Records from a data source

* * *

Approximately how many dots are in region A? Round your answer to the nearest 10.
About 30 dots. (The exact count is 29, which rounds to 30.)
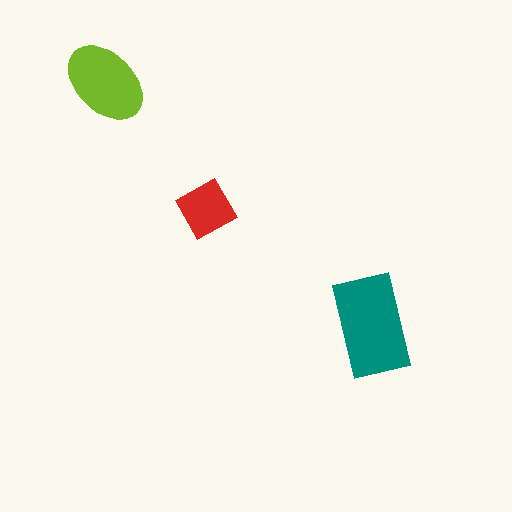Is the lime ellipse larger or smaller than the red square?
Larger.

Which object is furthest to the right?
The teal rectangle is rightmost.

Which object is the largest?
The teal rectangle.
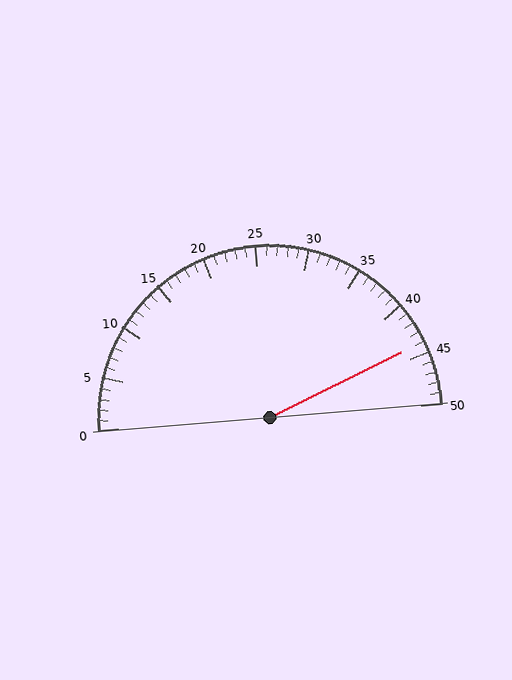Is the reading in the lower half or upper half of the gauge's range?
The reading is in the upper half of the range (0 to 50).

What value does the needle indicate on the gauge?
The needle indicates approximately 44.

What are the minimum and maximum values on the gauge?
The gauge ranges from 0 to 50.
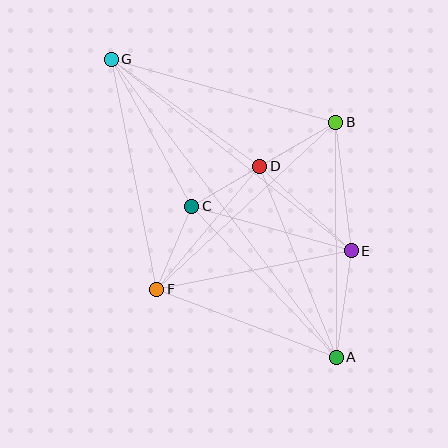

* * *

Transcribe the whole listing exactly. Pictures stay out of your copy.

→ Result for this exercise
Approximately how many dots are in region A? Round your answer to the nearest 10.
About 30 dots. (The exact count is 29, which rounds to 30.)
Is the lime ellipse larger or smaller than the red square?
Larger.

Which object is furthest to the right?
The teal rectangle is rightmost.

Which object is the largest?
The teal rectangle.
Is the reading in the lower half or upper half of the gauge's range?
The reading is in the upper half of the range (0 to 50).

What value does the needle indicate on the gauge?
The needle indicates approximately 44.

What are the minimum and maximum values on the gauge?
The gauge ranges from 0 to 50.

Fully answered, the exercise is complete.